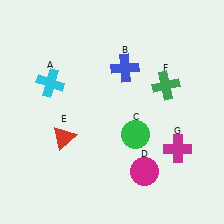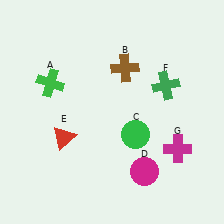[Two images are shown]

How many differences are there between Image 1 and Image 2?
There are 2 differences between the two images.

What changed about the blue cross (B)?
In Image 1, B is blue. In Image 2, it changed to brown.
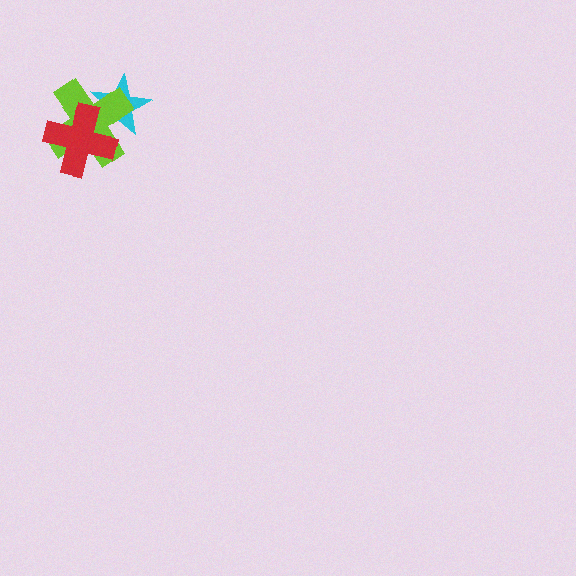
——————
WHAT TO DO
Extract every line of the data exactly; pictures stay out.

WRITTEN RESPONSE
[Two images are shown]

How many differences are there between Image 1 and Image 2?
There are 2 differences between the two images.

What changed about the blue cross (B)?
In Image 1, B is blue. In Image 2, it changed to brown.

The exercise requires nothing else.